-- START OF Material supplied --

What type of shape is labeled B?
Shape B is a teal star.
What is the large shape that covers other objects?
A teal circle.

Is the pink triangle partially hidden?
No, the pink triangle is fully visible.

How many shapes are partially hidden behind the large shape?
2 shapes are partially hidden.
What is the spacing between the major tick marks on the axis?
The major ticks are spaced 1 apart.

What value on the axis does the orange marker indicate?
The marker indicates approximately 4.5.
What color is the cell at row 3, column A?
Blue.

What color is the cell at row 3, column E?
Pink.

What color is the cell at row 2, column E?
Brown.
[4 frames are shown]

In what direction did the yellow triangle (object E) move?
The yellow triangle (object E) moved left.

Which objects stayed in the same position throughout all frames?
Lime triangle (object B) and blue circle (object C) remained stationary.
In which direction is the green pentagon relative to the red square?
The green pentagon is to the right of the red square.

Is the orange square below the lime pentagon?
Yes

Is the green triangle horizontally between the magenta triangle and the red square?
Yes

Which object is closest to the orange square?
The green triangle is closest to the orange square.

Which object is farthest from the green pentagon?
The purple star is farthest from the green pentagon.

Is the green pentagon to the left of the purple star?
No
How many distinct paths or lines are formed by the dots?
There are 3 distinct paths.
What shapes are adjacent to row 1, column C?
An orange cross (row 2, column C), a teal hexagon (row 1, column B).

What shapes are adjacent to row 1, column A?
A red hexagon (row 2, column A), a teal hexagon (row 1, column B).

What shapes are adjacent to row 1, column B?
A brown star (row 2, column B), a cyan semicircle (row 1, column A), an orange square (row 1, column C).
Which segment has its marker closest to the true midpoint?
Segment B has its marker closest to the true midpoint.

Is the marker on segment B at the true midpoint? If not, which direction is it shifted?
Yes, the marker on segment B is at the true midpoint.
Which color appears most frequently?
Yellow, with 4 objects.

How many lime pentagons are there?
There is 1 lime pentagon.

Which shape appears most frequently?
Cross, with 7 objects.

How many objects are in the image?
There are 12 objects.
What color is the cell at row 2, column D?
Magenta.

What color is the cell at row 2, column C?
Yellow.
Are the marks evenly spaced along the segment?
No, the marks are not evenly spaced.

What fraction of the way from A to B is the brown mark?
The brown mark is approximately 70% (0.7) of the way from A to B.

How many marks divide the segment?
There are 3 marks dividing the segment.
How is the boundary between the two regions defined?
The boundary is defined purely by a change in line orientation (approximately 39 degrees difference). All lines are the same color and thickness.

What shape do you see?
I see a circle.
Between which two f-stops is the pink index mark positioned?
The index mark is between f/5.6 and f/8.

-- END OF Material supplied --

Exercise task: Locate the line with "What color is the cell at row 2, column D?" in the entries above; extract it and every line after it, verbatim.

Task solution:
What color is the cell at row 2, column D?
Magenta.

What color is the cell at row 2, column C?
Yellow.
Are the marks evenly spaced along the segment?
No, the marks are not evenly spaced.

What fraction of the way from A to B is the brown mark?
The brown mark is approximately 70% (0.7) of the way from A to B.

How many marks divide the segment?
There are 3 marks dividing the segment.
How is the boundary between the two regions defined?
The boundary is defined purely by a change in line orientation (approximately 39 degrees difference). All lines are the same color and thickness.

What shape do you see?
I see a circle.
Between which two f-stops is the pink index mark positioned?
The index mark is between f/5.6 and f/8.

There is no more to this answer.